● **WHAT YOU HAVE TO DO**:
The records that follow should be returned exactly, pictures excluded.

● **Generated geometry question items**:
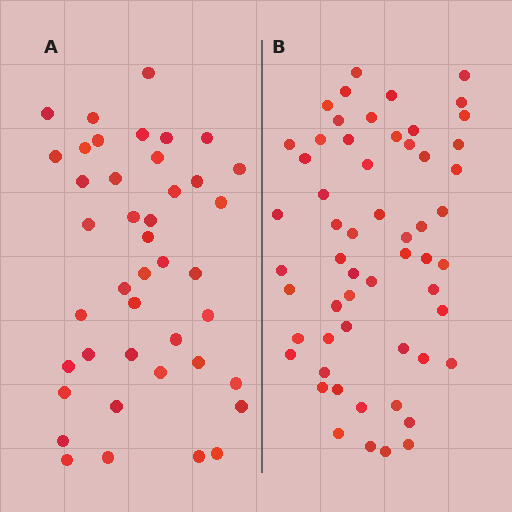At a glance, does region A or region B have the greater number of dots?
Region B (the right region) has more dots.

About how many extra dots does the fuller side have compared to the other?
Region B has approximately 15 more dots than region A.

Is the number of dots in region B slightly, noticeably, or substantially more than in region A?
Region B has noticeably more, but not dramatically so. The ratio is roughly 1.4 to 1.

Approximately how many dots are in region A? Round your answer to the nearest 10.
About 40 dots. (The exact count is 42, which rounds to 40.)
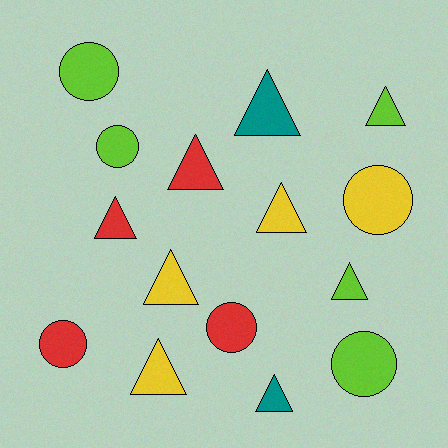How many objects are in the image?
There are 15 objects.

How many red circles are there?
There are 2 red circles.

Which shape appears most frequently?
Triangle, with 9 objects.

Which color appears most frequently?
Lime, with 5 objects.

● **EXERCISE RESPONSE**:
At a glance, does region A or region B have the greater number of dots?
Region B (the right region) has more dots.

About how many extra dots does the fuller side have compared to the other?
Region B has approximately 15 more dots than region A.

Is the number of dots in region B slightly, noticeably, or substantially more than in region A?
Region B has noticeably more, but not dramatically so. The ratio is roughly 1.4 to 1.

Approximately how many dots are in region A? Round your answer to the nearest 10.
About 40 dots. (The exact count is 42, which rounds to 40.)
How many objects are in the image?
There are 15 objects.

How many red circles are there?
There are 2 red circles.

Which shape appears most frequently?
Triangle, with 9 objects.

Which color appears most frequently?
Lime, with 5 objects.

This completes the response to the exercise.